**WRITTEN TASK:**
Exactly the lines from the line that has "How many objects are in this image?" through the final line below are to be retyped, and the pictures are not.
*** MATERIAL FOR THIS TASK
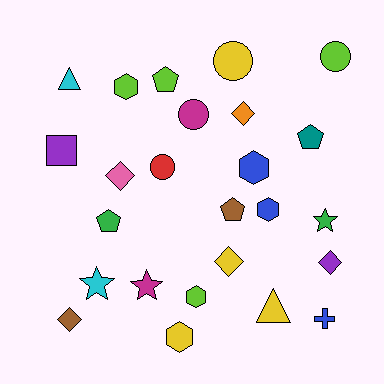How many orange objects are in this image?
There is 1 orange object.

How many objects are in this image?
There are 25 objects.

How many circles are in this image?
There are 4 circles.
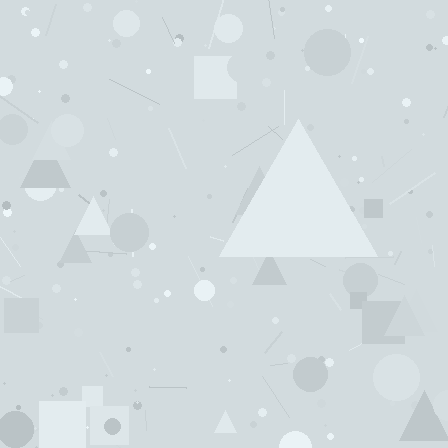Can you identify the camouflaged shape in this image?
******
**CORRECT ANSWER:**
How many objects are in this image?
There are 25 objects.

How many circles are in this image?
There are 4 circles.
Can you identify the camouflaged shape in this image?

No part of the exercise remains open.